DIRECTIONS FOR THIS TASK:
Transcribe the whole listing below without changing a word, but leave out every image.
>> START DATA EXTRACT
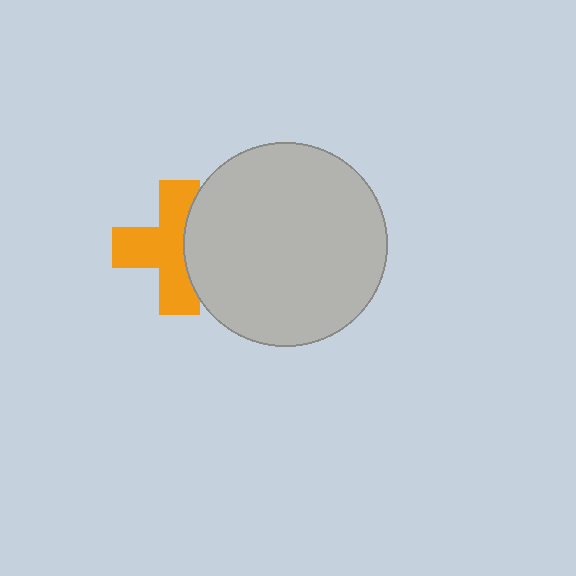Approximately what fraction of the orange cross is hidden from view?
Roughly 34% of the orange cross is hidden behind the light gray circle.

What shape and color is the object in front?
The object in front is a light gray circle.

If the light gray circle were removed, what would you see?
You would see the complete orange cross.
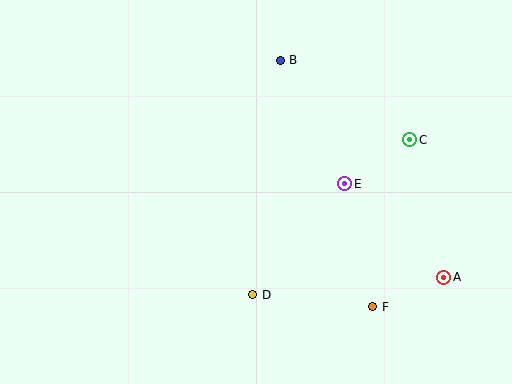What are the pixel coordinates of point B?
Point B is at (280, 60).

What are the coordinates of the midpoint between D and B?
The midpoint between D and B is at (267, 178).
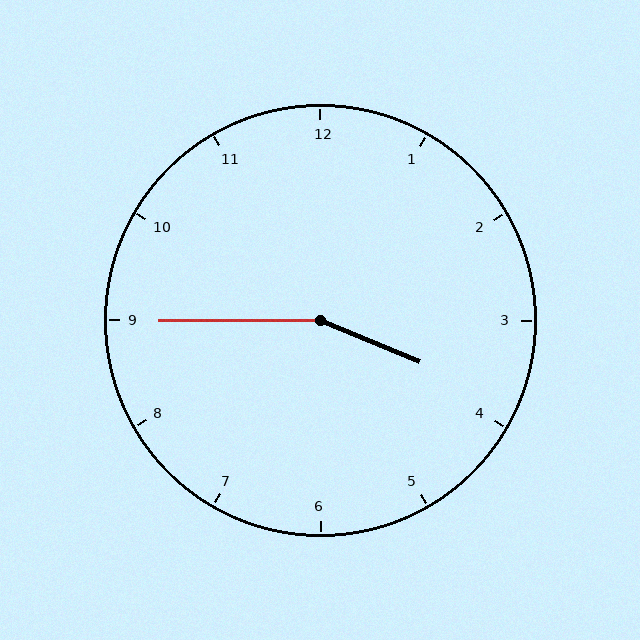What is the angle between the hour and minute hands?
Approximately 158 degrees.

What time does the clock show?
3:45.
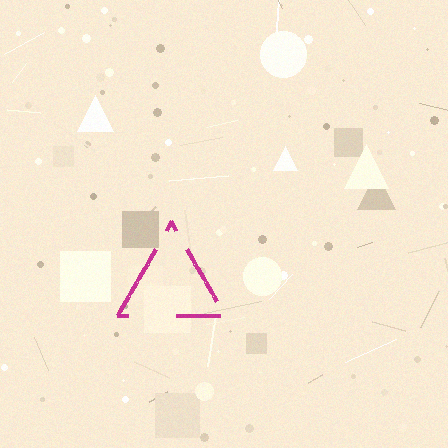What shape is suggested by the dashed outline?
The dashed outline suggests a triangle.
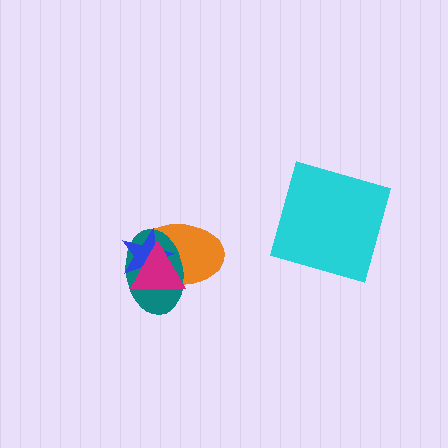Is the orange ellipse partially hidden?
Yes, it is partially covered by another shape.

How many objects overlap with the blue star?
3 objects overlap with the blue star.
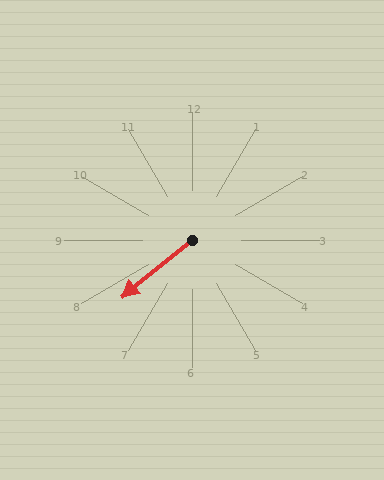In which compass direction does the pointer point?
Southwest.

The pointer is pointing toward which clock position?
Roughly 8 o'clock.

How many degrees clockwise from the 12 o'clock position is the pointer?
Approximately 231 degrees.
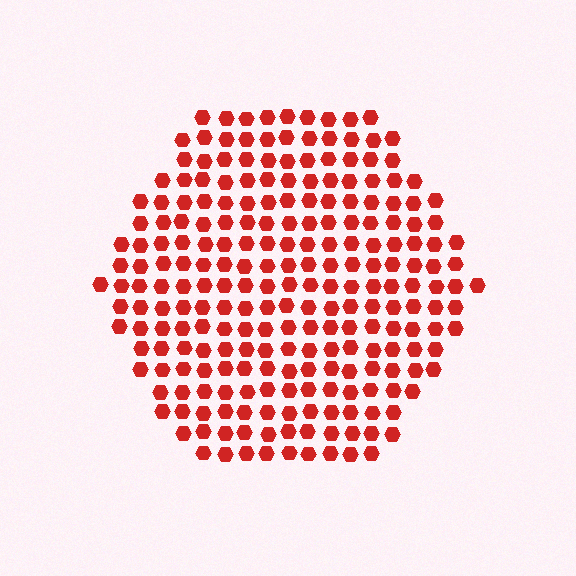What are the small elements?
The small elements are hexagons.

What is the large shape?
The large shape is a hexagon.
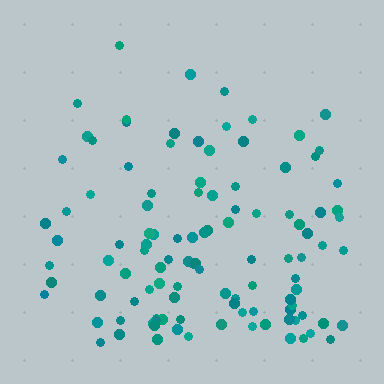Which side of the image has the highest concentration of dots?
The bottom.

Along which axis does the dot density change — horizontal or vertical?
Vertical.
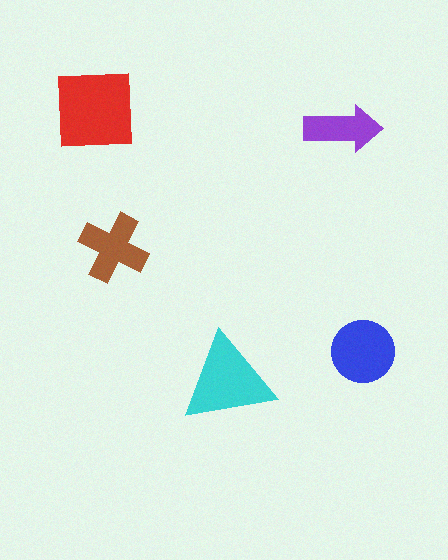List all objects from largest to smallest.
The red square, the cyan triangle, the blue circle, the brown cross, the purple arrow.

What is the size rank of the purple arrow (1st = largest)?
5th.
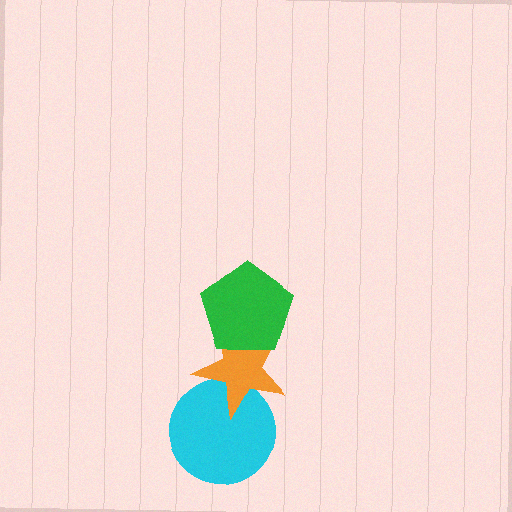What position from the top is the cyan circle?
The cyan circle is 3rd from the top.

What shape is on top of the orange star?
The green pentagon is on top of the orange star.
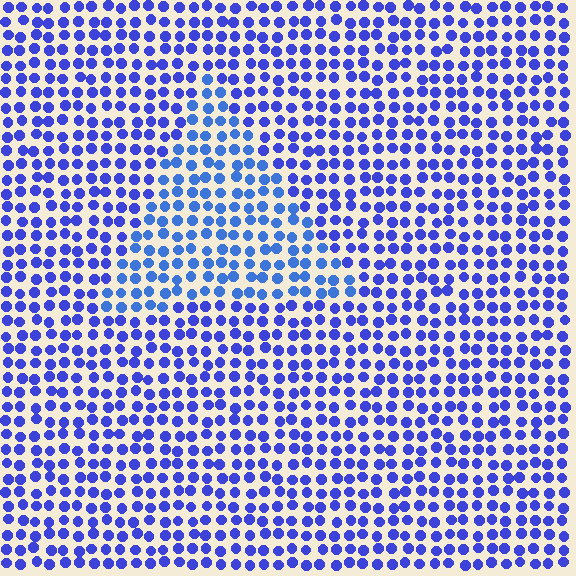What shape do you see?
I see a triangle.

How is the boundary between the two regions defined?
The boundary is defined purely by a slight shift in hue (about 19 degrees). Spacing, size, and orientation are identical on both sides.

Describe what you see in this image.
The image is filled with small blue elements in a uniform arrangement. A triangle-shaped region is visible where the elements are tinted to a slightly different hue, forming a subtle color boundary.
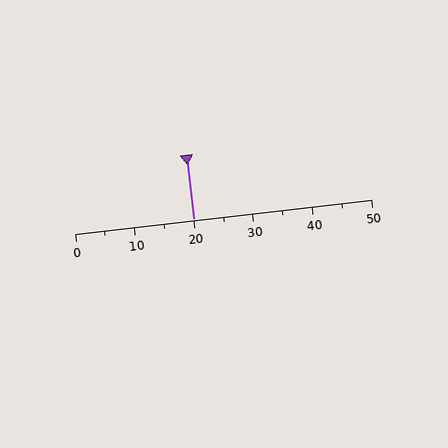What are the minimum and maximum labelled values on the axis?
The axis runs from 0 to 50.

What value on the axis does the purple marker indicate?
The marker indicates approximately 20.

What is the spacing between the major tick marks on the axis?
The major ticks are spaced 10 apart.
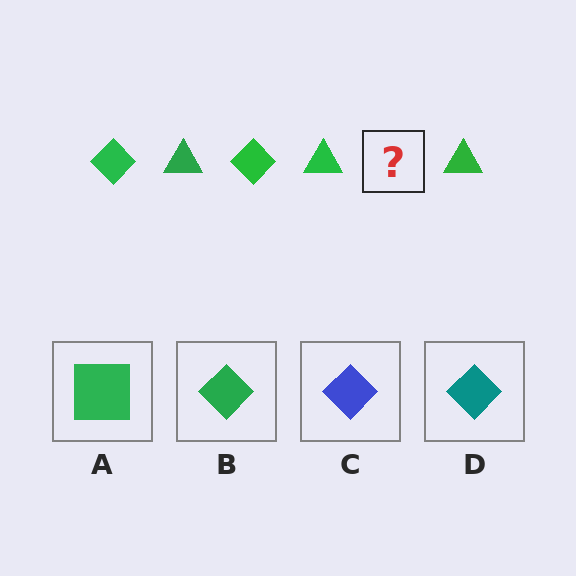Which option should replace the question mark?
Option B.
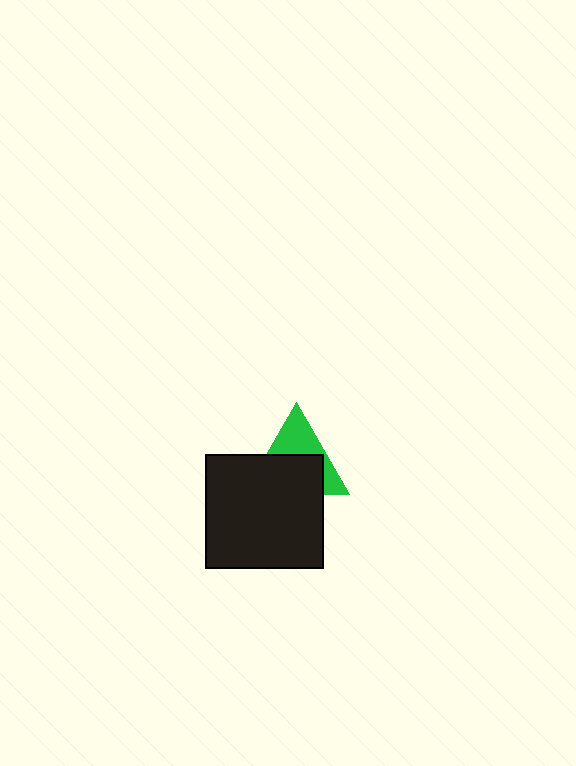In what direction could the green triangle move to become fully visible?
The green triangle could move up. That would shift it out from behind the black rectangle entirely.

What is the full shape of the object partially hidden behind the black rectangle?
The partially hidden object is a green triangle.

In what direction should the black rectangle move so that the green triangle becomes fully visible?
The black rectangle should move down. That is the shortest direction to clear the overlap and leave the green triangle fully visible.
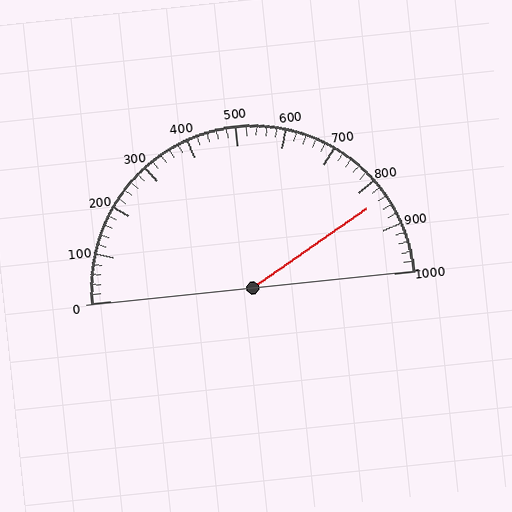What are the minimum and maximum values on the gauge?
The gauge ranges from 0 to 1000.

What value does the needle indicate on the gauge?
The needle indicates approximately 840.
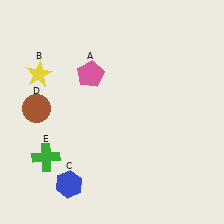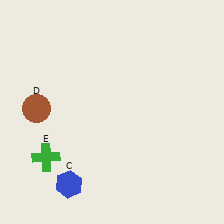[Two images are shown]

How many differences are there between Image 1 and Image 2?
There are 2 differences between the two images.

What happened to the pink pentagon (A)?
The pink pentagon (A) was removed in Image 2. It was in the top-left area of Image 1.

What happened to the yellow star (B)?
The yellow star (B) was removed in Image 2. It was in the top-left area of Image 1.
>> END DATA EXTRACT
RESULT:
Approximately what fraction of the orange cross is hidden from view?
Roughly 34% of the orange cross is hidden behind the light gray circle.

What shape and color is the object in front?
The object in front is a light gray circle.

If the light gray circle were removed, what would you see?
You would see the complete orange cross.
What are the pixel coordinates of point B?
Point B is at (280, 60).

What are the coordinates of the midpoint between D and B?
The midpoint between D and B is at (267, 178).
What is the angle between the hour and minute hands?
Approximately 158 degrees.

What time does the clock show?
3:45.
What shape is suggested by the dashed outline?
The dashed outline suggests a triangle.
Is the orange ellipse partially hidden?
Yes, it is partially covered by another shape.

How many objects overlap with the blue star?
3 objects overlap with the blue star.
In which compass direction does the pointer point?
Southwest.

The pointer is pointing toward which clock position?
Roughly 8 o'clock.

How many degrees clockwise from the 12 o'clock position is the pointer?
Approximately 231 degrees.
What are the small elements?
The small elements are hexagons.

What is the large shape?
The large shape is a hexagon.
Which side of the image has the highest concentration of dots?
The bottom.

Along which axis does the dot density change — horizontal or vertical?
Vertical.
List all objects from largest to smallest.
The red square, the cyan triangle, the blue circle, the brown cross, the purple arrow.

What is the size rank of the purple arrow (1st = largest)?
5th.
What position from the top is the cyan circle?
The cyan circle is 3rd from the top.

What shape is on top of the orange star?
The green pentagon is on top of the orange star.
What shape do you see?
I see a triangle.

How is the boundary between the two regions defined?
The boundary is defined purely by a slight shift in hue (about 19 degrees). Spacing, size, and orientation are identical on both sides.

Describe what you see in this image.
The image is filled with small blue elements in a uniform arrangement. A triangle-shaped region is visible where the elements are tinted to a slightly different hue, forming a subtle color boundary.
What are the minimum and maximum labelled values on the axis?
The axis runs from 0 to 50.

What value on the axis does the purple marker indicate?
The marker indicates approximately 20.

What is the spacing between the major tick marks on the axis?
The major ticks are spaced 10 apart.
Which option should replace the question mark?
Option B.
In what direction could the green triangle move to become fully visible?
The green triangle could move up. That would shift it out from behind the black rectangle entirely.

What is the full shape of the object partially hidden behind the black rectangle?
The partially hidden object is a green triangle.

In what direction should the black rectangle move so that the green triangle becomes fully visible?
The black rectangle should move down. That is the shortest direction to clear the overlap and leave the green triangle fully visible.
What are the minimum and maximum values on the gauge?
The gauge ranges from 0 to 1000.

What value does the needle indicate on the gauge?
The needle indicates approximately 840.
[Two images are shown]

How many differences are there between Image 1 and Image 2?
There are 2 differences between the two images.

What happened to the pink pentagon (A)?
The pink pentagon (A) was removed in Image 2. It was in the top-left area of Image 1.

What happened to the yellow star (B)?
The yellow star (B) was removed in Image 2. It was in the top-left area of Image 1.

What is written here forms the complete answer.